╭──

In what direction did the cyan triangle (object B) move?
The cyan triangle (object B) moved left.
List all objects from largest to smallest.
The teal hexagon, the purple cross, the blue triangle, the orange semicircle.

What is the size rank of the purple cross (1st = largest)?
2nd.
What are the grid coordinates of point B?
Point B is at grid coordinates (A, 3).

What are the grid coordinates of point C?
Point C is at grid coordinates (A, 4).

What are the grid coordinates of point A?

╰──
╭──

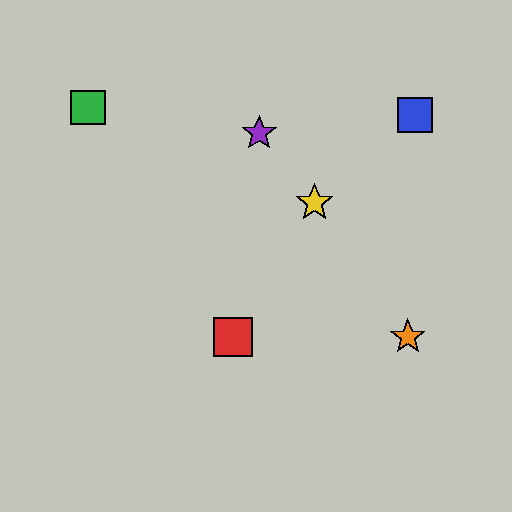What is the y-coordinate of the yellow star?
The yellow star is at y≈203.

╰──
╭──

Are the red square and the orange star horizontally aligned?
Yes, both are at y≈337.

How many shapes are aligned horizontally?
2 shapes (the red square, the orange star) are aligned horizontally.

╰──

## GOAL OF THE EXERCISE
What do the lines above say from the one containing "What are the grid coordinates of point B?" down to the one containing "What are the grid coordinates of point A?"? Return them exactly, both end lines included, and only them.

## CORRECT RESPONSE
What are the grid coordinates of point B?
Point B is at grid coordinates (A, 3).

What are the grid coordinates of point C?
Point C is at grid coordinates (A, 4).

What are the grid coordinates of point A?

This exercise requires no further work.